Geometry dataset question entries:
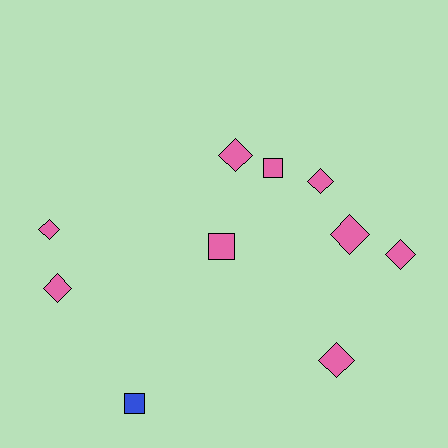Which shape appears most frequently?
Diamond, with 7 objects.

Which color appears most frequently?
Pink, with 9 objects.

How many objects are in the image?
There are 10 objects.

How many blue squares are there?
There is 1 blue square.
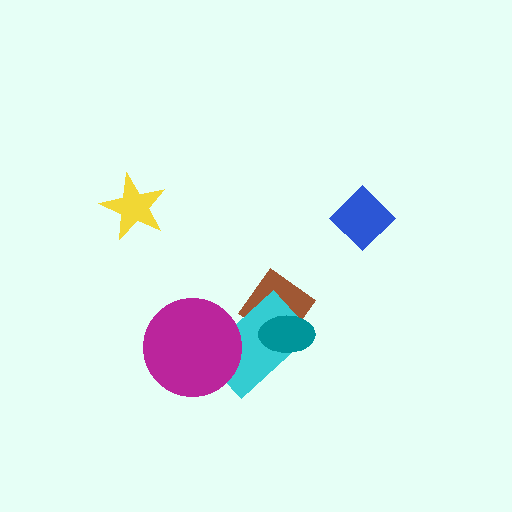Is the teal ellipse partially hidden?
No, no other shape covers it.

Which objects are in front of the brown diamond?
2 objects cover part of the brown diamond: the cyan rectangle and the teal ellipse.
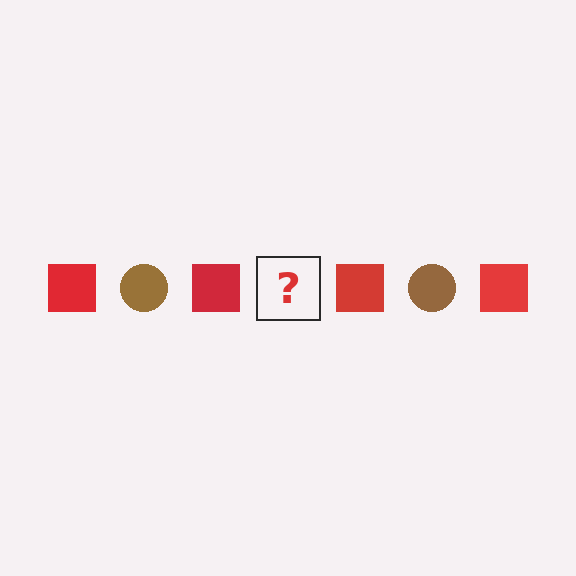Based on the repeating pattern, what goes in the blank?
The blank should be a brown circle.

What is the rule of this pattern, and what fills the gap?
The rule is that the pattern alternates between red square and brown circle. The gap should be filled with a brown circle.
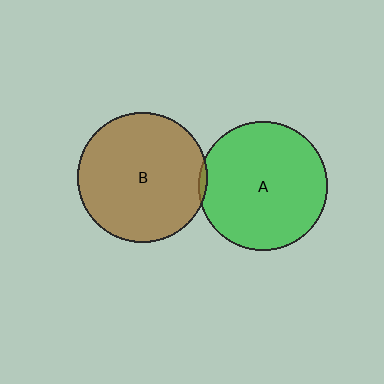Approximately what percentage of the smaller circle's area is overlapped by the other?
Approximately 5%.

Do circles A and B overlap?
Yes.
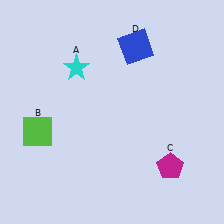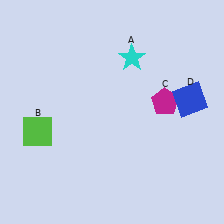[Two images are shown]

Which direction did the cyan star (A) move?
The cyan star (A) moved right.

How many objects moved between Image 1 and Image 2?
3 objects moved between the two images.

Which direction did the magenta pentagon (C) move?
The magenta pentagon (C) moved up.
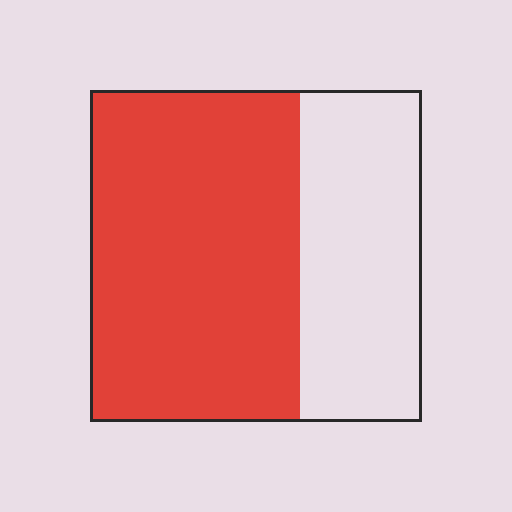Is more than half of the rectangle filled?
Yes.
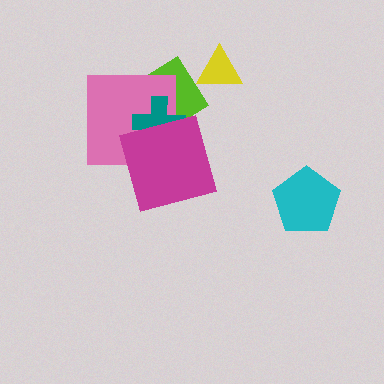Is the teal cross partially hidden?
Yes, it is partially covered by another shape.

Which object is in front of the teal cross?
The magenta square is in front of the teal cross.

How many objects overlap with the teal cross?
3 objects overlap with the teal cross.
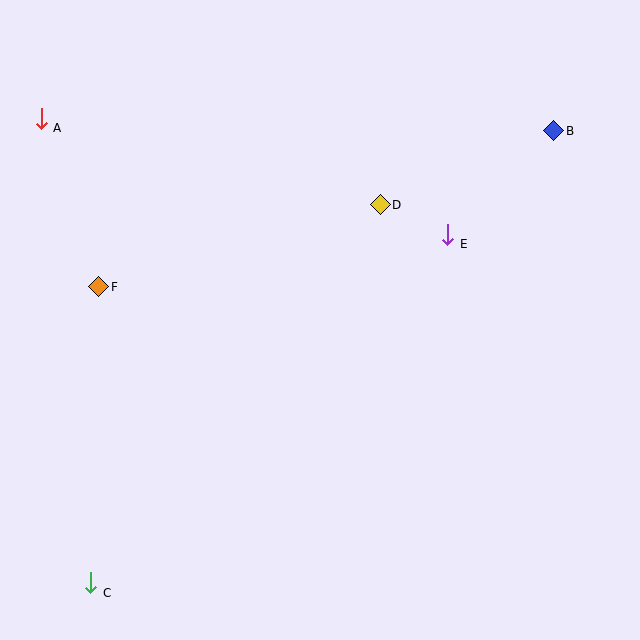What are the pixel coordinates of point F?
Point F is at (99, 287).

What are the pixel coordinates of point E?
Point E is at (448, 244).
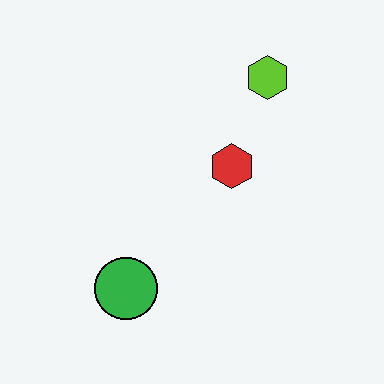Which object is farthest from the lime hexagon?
The green circle is farthest from the lime hexagon.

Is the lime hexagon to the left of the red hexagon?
No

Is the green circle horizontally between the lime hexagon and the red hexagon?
No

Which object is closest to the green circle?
The red hexagon is closest to the green circle.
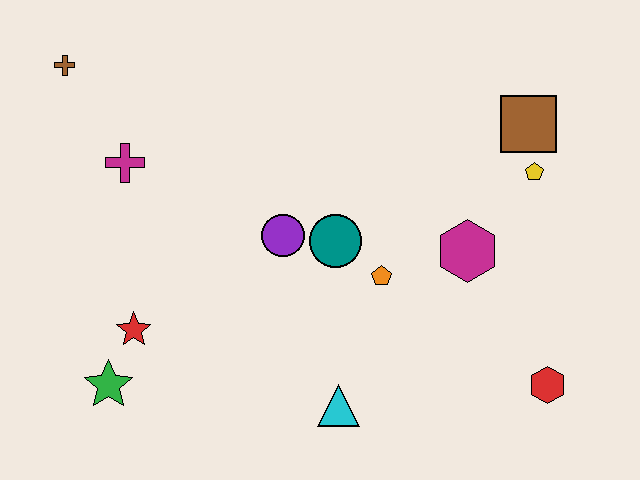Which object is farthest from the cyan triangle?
The brown cross is farthest from the cyan triangle.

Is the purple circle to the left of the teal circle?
Yes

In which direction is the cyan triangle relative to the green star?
The cyan triangle is to the right of the green star.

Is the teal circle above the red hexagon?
Yes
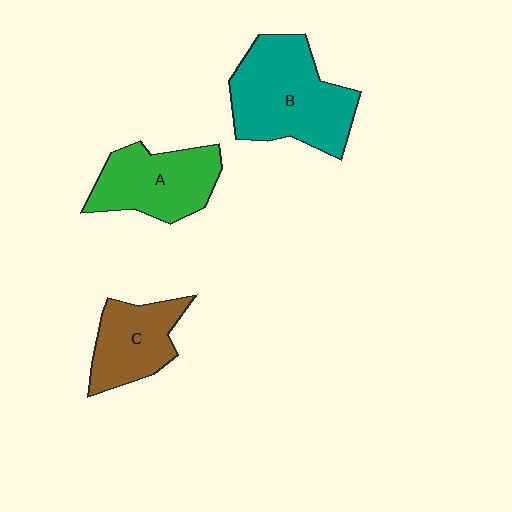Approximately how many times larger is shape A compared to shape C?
Approximately 1.2 times.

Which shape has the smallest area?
Shape C (brown).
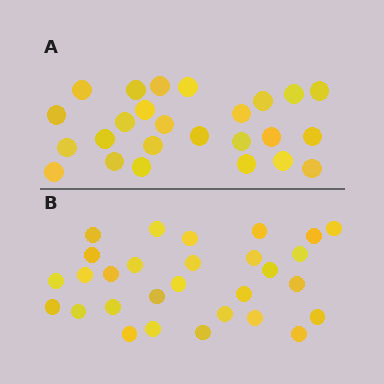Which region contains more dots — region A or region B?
Region B (the bottom region) has more dots.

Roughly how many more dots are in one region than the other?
Region B has about 4 more dots than region A.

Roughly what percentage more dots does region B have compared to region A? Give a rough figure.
About 15% more.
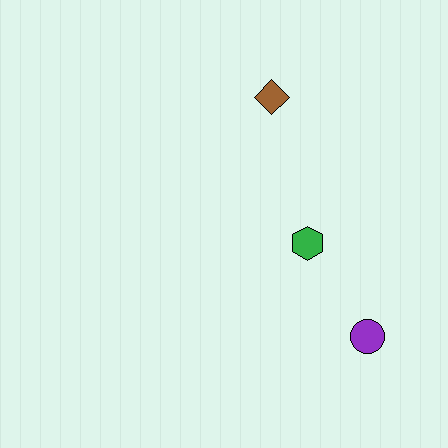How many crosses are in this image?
There are no crosses.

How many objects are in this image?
There are 3 objects.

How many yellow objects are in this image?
There are no yellow objects.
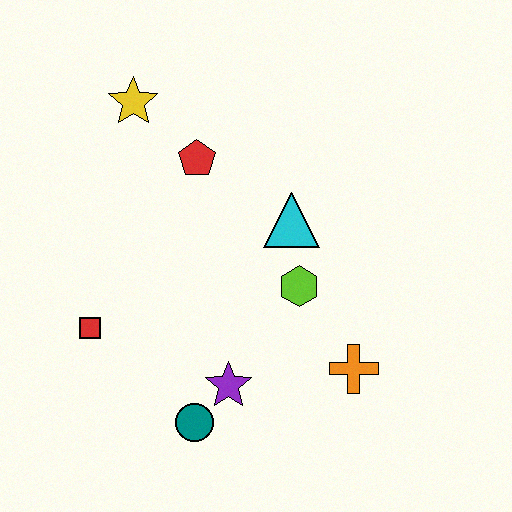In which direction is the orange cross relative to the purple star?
The orange cross is to the right of the purple star.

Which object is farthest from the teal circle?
The yellow star is farthest from the teal circle.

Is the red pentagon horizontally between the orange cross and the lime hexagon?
No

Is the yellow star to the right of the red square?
Yes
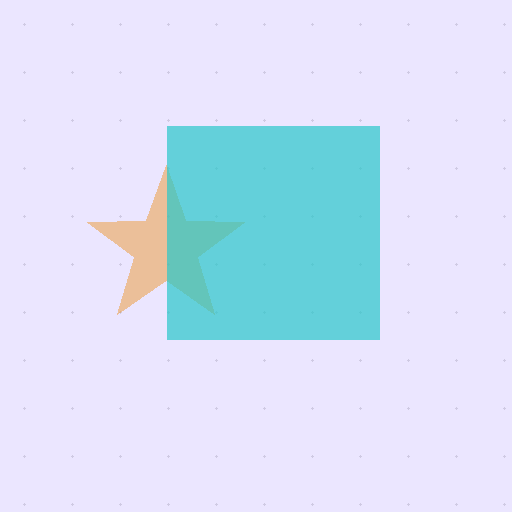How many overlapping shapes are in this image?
There are 2 overlapping shapes in the image.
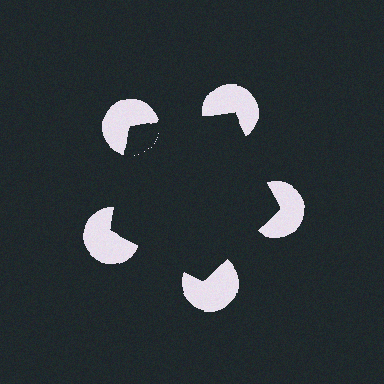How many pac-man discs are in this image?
There are 5 — one at each vertex of the illusory pentagon.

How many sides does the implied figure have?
5 sides.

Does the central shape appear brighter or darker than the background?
It typically appears slightly darker than the background, even though no actual brightness change is drawn.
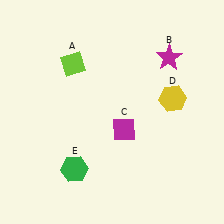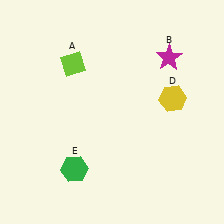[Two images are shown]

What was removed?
The magenta square (C) was removed in Image 2.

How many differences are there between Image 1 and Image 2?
There is 1 difference between the two images.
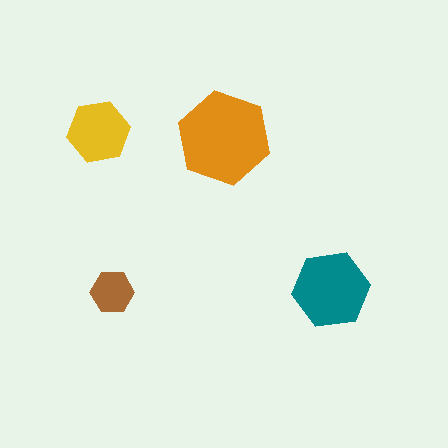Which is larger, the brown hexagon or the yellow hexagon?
The yellow one.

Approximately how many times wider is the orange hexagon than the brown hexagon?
About 2 times wider.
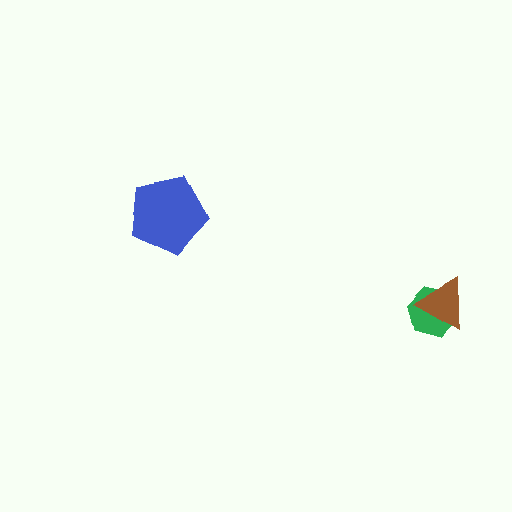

→ **WHAT YOU WILL DO**
Reproduce the material above verbatim; omit every picture.

→ **RESULT FOR THIS TASK**
Which shape appears most frequently?
Diamond, with 7 objects.

Which color appears most frequently?
Pink, with 9 objects.

How many objects are in the image?
There are 10 objects.

How many blue squares are there?
There is 1 blue square.
Is the teal ellipse partially hidden?
No, no other shape covers it.

Which objects are in front of the brown diamond?
2 objects cover part of the brown diamond: the cyan rectangle and the teal ellipse.
Based on the repeating pattern, what goes in the blank?
The blank should be a brown circle.

What is the rule of this pattern, and what fills the gap?
The rule is that the pattern alternates between red square and brown circle. The gap should be filled with a brown circle.
Approximately what percentage of the smaller circle's area is overlapped by the other?
Approximately 5%.

Do circles A and B overlap?
Yes.
[Two images are shown]

Which direction did the cyan star (A) move?
The cyan star (A) moved right.

How many objects moved between Image 1 and Image 2?
3 objects moved between the two images.

Which direction did the magenta pentagon (C) move?
The magenta pentagon (C) moved up.
Is more than half of the rectangle filled?
Yes.
Is the teal cross partially hidden?
Yes, it is partially covered by another shape.

Which object is in front of the teal cross?
The magenta square is in front of the teal cross.

How many objects overlap with the teal cross?
3 objects overlap with the teal cross.
What are the pixel coordinates of point F?
Point F is at (99, 287).

What are the pixel coordinates of point E?
Point E is at (448, 244).
Which object is farthest from the lime hexagon?
The green circle is farthest from the lime hexagon.

Is the lime hexagon to the left of the red hexagon?
No

Is the green circle horizontally between the lime hexagon and the red hexagon?
No

Which object is closest to the green circle?
The red hexagon is closest to the green circle.
Which object is farthest from the cyan triangle?
The brown cross is farthest from the cyan triangle.

Is the purple circle to the left of the teal circle?
Yes

In which direction is the cyan triangle relative to the green star?
The cyan triangle is to the right of the green star.

Is the teal circle above the red hexagon?
Yes
Approximately how many times larger is shape A compared to shape C?
Approximately 1.2 times.

Which shape has the smallest area?
Shape C (brown).
Which region contains more dots — region A or region B?
Region B (the bottom region) has more dots.

Roughly how many more dots are in one region than the other?
Region B has about 4 more dots than region A.

Roughly what percentage more dots does region B have compared to region A? Give a rough figure.
About 15% more.
How many crosses are in this image?
There are no crosses.

How many objects are in this image?
There are 3 objects.

How many yellow objects are in this image?
There are no yellow objects.
In which direction is the orange cross relative to the purple star?
The orange cross is to the right of the purple star.

Which object is farthest from the teal circle?
The yellow star is farthest from the teal circle.

Is the red pentagon horizontally between the orange cross and the lime hexagon?
No

Is the yellow star to the right of the red square?
Yes
How many overlapping shapes are in this image?
There are 2 overlapping shapes in the image.
How many pac-man discs are in this image?
There are 5 — one at each vertex of the illusory pentagon.

How many sides does the implied figure have?
5 sides.

Does the central shape appear brighter or darker than the background?
It typically appears slightly darker than the background, even though no actual brightness change is drawn.
[Two images are shown]

What was removed?
The magenta square (C) was removed in Image 2.

How many differences are there between Image 1 and Image 2?
There is 1 difference between the two images.
Which is larger, the brown hexagon or the yellow hexagon?
The yellow one.

Approximately how many times wider is the orange hexagon than the brown hexagon?
About 2 times wider.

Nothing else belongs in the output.